Instructions for the task:
Reproduce the material in full, exactly as written.

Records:
· · · · ·

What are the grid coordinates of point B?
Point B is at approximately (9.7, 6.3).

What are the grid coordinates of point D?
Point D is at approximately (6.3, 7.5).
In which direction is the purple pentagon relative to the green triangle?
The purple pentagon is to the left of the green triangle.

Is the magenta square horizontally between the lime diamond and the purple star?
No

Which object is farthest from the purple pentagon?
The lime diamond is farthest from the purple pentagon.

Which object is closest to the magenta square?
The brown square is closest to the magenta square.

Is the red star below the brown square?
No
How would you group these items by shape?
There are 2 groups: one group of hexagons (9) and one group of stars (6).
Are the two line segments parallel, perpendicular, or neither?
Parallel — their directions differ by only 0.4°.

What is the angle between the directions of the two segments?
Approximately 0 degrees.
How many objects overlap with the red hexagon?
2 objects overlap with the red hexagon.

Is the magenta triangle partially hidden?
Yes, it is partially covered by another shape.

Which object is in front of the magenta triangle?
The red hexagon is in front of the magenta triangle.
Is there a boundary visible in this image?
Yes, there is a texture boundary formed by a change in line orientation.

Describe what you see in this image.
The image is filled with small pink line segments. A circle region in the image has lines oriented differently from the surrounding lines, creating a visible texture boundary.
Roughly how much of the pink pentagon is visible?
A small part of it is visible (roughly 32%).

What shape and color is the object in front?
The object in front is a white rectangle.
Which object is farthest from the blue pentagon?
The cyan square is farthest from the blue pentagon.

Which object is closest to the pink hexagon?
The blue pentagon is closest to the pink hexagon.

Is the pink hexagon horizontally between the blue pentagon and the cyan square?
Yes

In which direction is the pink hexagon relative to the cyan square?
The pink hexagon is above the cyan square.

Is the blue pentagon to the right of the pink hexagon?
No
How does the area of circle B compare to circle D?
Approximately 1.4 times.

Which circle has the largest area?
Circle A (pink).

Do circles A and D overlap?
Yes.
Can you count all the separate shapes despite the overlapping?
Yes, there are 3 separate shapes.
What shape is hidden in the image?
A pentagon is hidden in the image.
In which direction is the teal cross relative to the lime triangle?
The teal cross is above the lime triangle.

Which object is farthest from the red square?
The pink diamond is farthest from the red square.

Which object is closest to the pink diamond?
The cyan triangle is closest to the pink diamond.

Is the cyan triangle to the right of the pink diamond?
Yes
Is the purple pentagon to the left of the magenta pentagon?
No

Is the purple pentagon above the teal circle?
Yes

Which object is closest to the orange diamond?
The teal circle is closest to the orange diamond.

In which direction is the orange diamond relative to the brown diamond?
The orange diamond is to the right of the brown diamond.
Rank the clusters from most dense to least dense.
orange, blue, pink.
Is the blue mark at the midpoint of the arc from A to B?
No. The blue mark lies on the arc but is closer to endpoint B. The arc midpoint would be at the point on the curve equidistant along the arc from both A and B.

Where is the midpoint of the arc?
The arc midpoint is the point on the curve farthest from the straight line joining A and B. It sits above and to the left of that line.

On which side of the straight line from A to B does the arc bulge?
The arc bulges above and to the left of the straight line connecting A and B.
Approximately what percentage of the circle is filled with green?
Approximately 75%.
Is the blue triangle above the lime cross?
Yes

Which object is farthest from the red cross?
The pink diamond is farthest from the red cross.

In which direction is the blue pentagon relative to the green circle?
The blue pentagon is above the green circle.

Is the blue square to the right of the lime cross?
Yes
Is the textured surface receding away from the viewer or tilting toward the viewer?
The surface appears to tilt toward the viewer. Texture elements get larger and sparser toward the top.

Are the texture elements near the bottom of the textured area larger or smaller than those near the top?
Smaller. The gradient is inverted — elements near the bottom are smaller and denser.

· · · · ·

Written solution:
What are the grid coordinates of point B?
Point B is at approximately (9.7, 6.3).

What are the grid coordinates of point D?
Point D is at approximately (6.3, 7.5).
In which direction is the purple pentagon relative to the green triangle?
The purple pentagon is to the left of the green triangle.

Is the magenta square horizontally between the lime diamond and the purple star?
No

Which object is farthest from the purple pentagon?
The lime diamond is farthest from the purple pentagon.

Which object is closest to the magenta square?
The brown square is closest to the magenta square.

Is the red star below the brown square?
No
How would you group these items by shape?
There are 2 groups: one group of hexagons (9) and one group of stars (6).
Are the two line segments parallel, perpendicular, or neither?
Parallel — their directions differ by only 0.4°.

What is the angle between the directions of the two segments?
Approximately 0 degrees.
How many objects overlap with the red hexagon?
2 objects overlap with the red hexagon.

Is the magenta triangle partially hidden?
Yes, it is partially covered by another shape.

Which object is in front of the magenta triangle?
The red hexagon is in front of the magenta triangle.
Is there a boundary visible in this image?
Yes, there is a texture boundary formed by a change in line orientation.

Describe what you see in this image.
The image is filled with small pink line segments. A circle region in the image has lines oriented differently from the surrounding lines, creating a visible texture boundary.
Roughly how much of the pink pentagon is visible?
A small part of it is visible (roughly 32%).

What shape and color is the object in front?
The object in front is a white rectangle.
Which object is farthest from the blue pentagon?
The cyan square is farthest from the blue pentagon.

Which object is closest to the pink hexagon?
The blue pentagon is closest to the pink hexagon.

Is the pink hexagon horizontally between the blue pentagon and the cyan square?
Yes

In which direction is the pink hexagon relative to the cyan square?
The pink hexagon is above the cyan square.

Is the blue pentagon to the right of the pink hexagon?
No
How does the area of circle B compare to circle D?
Approximately 1.4 times.

Which circle has the largest area?
Circle A (pink).

Do circles A and D overlap?
Yes.
Can you count all the separate shapes despite the overlapping?
Yes, there are 3 separate shapes.
What shape is hidden in the image?
A pentagon is hidden in the image.
In which direction is the teal cross relative to the lime triangle?
The teal cross is above the lime triangle.

Which object is farthest from the red square?
The pink diamond is farthest from the red square.

Which object is closest to the pink diamond?
The cyan triangle is closest to the pink diamond.

Is the cyan triangle to the right of the pink diamond?
Yes
Is the purple pentagon to the left of the magenta pentagon?
No

Is the purple pentagon above the teal circle?
Yes

Which object is closest to the orange diamond?
The teal circle is closest to the orange diamond.

In which direction is the orange diamond relative to the brown diamond?
The orange diamond is to the right of the brown diamond.
Rank the clusters from most dense to least dense.
orange, blue, pink.
Is the blue mark at the midpoint of the arc from A to B?
No. The blue mark lies on the arc but is closer to endpoint B. The arc midpoint would be at the point on the curve equidistant along the arc from both A and B.

Where is the midpoint of the arc?
The arc midpoint is the point on the curve farthest from the straight line joining A and B. It sits above and to the left of that line.

On which side of the straight line from A to B does the arc bulge?
The arc bulges above and to the left of the straight line connecting A and B.
Approximately what percentage of the circle is filled with green?
Approximately 75%.
Is the blue triangle above the lime cross?
Yes

Which object is farthest from the red cross?
The pink diamond is farthest from the red cross.

In which direction is the blue pentagon relative to the green circle?
The blue pentagon is above the green circle.

Is the blue square to the right of the lime cross?
Yes
Is the textured surface receding away from the viewer or tilting toward the viewer?
The surface appears to tilt toward the viewer. Texture elements get larger and sparser toward the top.

Are the texture elements near the bottom of the textured area larger or smaller than those near the top?
Smaller. The gradient is inverted — elements near the bottom are smaller and denser.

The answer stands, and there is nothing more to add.